• Data supplied
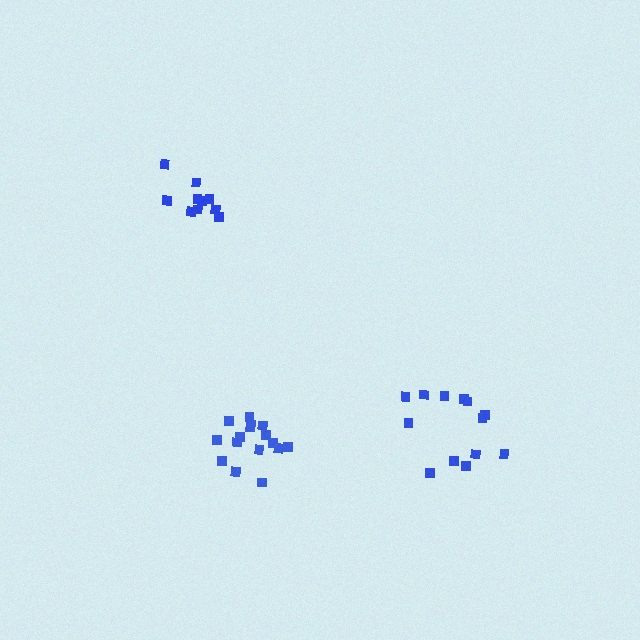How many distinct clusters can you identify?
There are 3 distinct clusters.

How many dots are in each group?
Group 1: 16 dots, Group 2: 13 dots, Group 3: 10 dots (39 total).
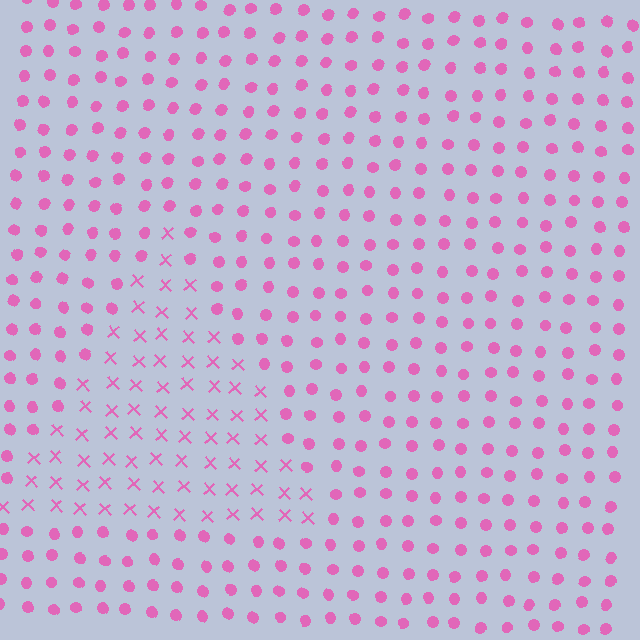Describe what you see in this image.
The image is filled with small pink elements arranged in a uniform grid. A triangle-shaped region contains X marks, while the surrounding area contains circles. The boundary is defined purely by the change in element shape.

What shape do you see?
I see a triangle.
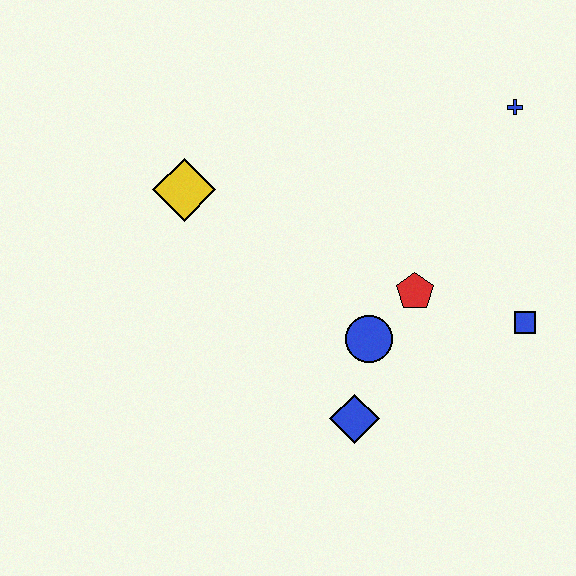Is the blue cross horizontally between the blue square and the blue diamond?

==

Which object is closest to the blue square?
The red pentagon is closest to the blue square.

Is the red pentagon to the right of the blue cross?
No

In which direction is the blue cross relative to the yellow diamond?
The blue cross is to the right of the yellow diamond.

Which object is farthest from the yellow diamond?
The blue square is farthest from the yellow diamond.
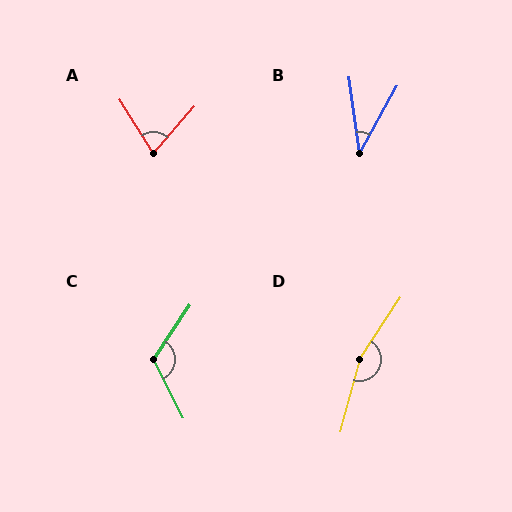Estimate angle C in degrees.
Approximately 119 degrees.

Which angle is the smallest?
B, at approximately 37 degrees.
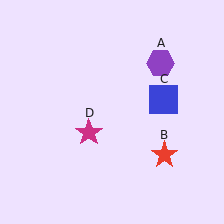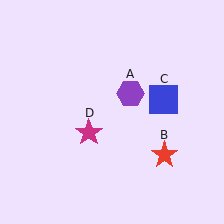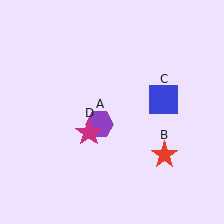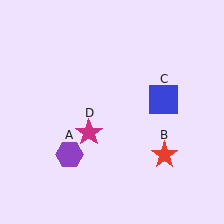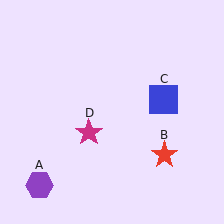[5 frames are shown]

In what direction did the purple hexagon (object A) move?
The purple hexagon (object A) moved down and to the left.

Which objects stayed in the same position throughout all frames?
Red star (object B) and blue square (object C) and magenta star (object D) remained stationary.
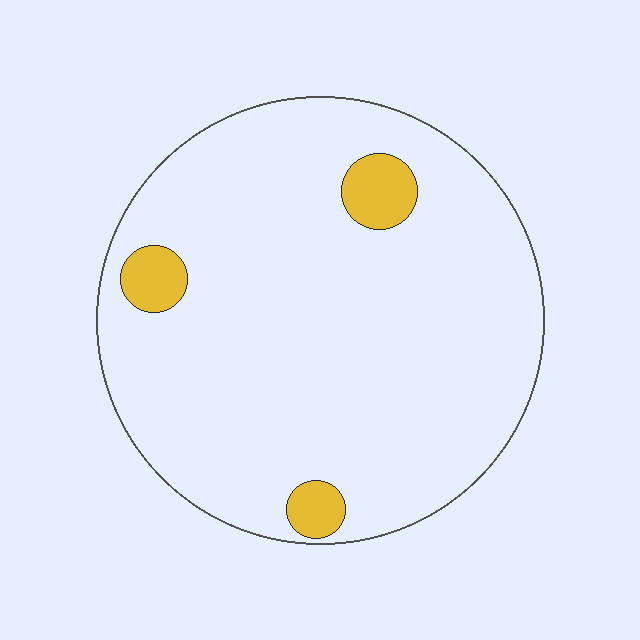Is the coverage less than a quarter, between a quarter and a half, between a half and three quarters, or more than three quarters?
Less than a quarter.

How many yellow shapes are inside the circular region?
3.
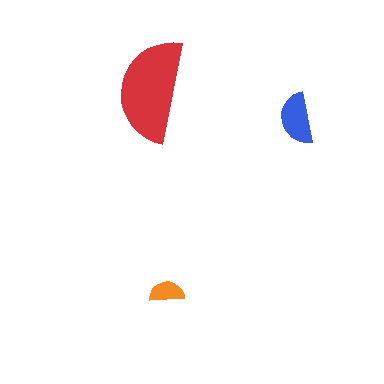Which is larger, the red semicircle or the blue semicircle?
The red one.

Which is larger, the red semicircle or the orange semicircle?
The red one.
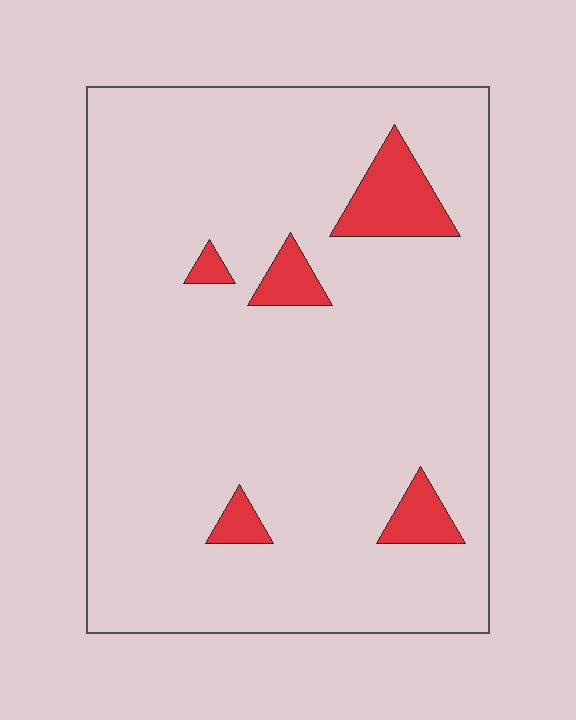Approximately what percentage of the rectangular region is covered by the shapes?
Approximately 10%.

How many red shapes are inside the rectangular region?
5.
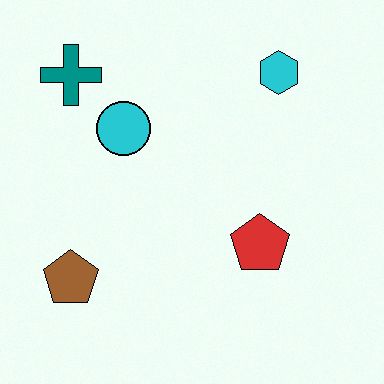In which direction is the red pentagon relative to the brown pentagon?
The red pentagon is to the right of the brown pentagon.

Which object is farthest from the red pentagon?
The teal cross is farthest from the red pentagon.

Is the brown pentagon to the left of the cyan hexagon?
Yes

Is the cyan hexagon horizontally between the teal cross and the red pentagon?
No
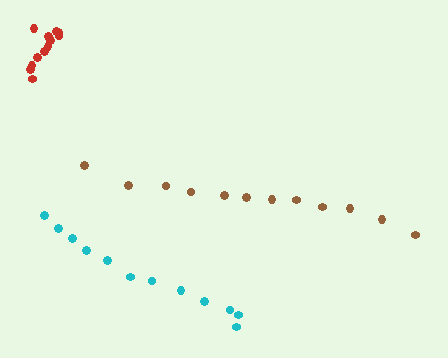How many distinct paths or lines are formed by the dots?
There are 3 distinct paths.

* * *

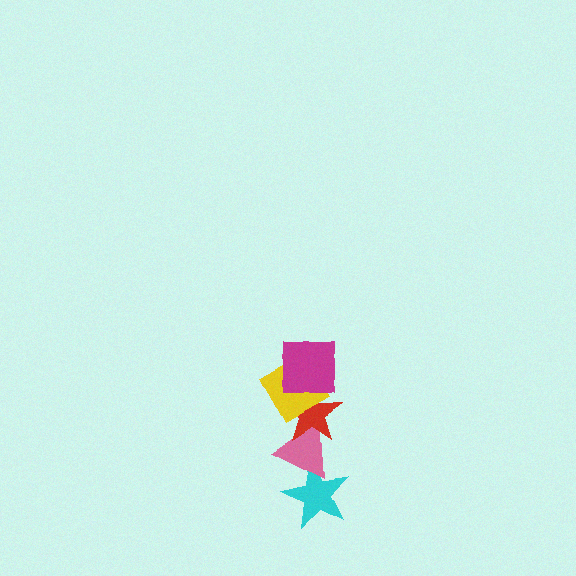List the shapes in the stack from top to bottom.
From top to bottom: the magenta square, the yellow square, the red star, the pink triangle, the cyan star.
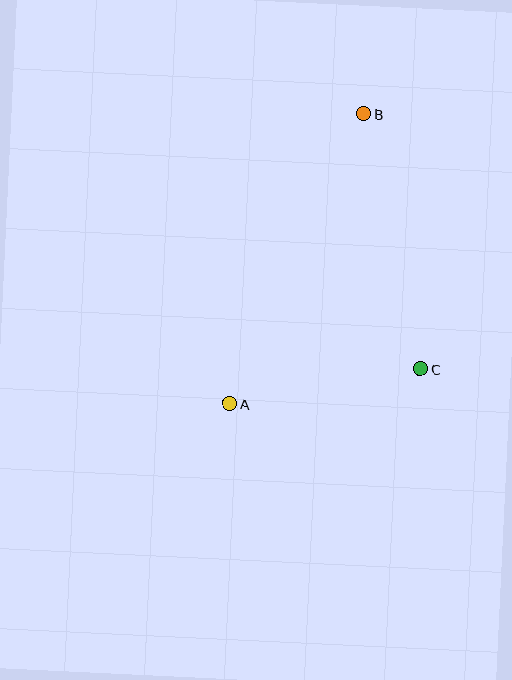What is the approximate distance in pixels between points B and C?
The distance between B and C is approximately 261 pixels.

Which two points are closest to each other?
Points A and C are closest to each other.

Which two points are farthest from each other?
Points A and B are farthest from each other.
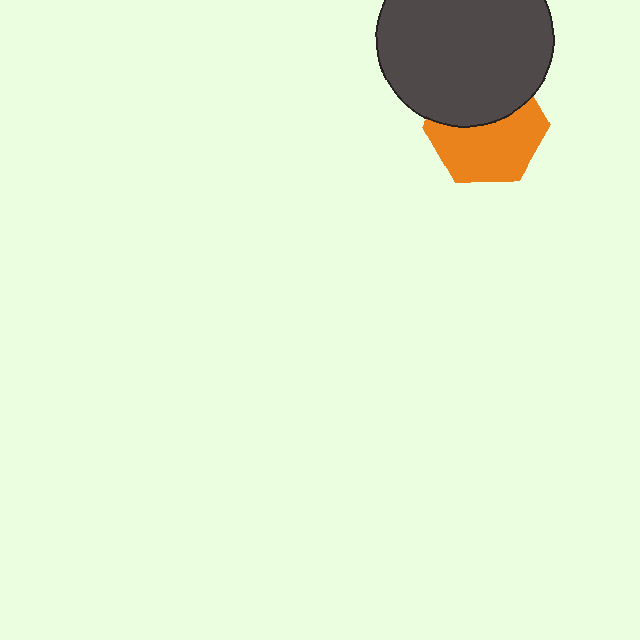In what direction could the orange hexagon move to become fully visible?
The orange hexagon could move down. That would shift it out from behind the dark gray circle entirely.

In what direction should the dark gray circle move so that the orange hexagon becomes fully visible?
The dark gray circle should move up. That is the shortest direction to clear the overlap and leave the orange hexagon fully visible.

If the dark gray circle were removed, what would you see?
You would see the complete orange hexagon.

• Exercise
Everything from the line that contains "How many distinct clusters can you identify?" down to the line that contains "Is the blue cross horizontally" should be written out exactly, end lines too, minus the pictures.

• Correct result
How many distinct clusters can you identify?
There are 3 distinct clusters.

How many dots are in each group?
Group 1: 16 dots, Group 2: 13 dots, Group 3: 10 dots (39 total).
Describe what you see in this image.
The image is filled with small pink elements arranged in a uniform grid. A triangle-shaped region contains X marks, while the surrounding area contains circles. The boundary is defined purely by the change in element shape.

What shape do you see?
I see a triangle.
Is the blue cross horizontally between the blue square and the blue diamond?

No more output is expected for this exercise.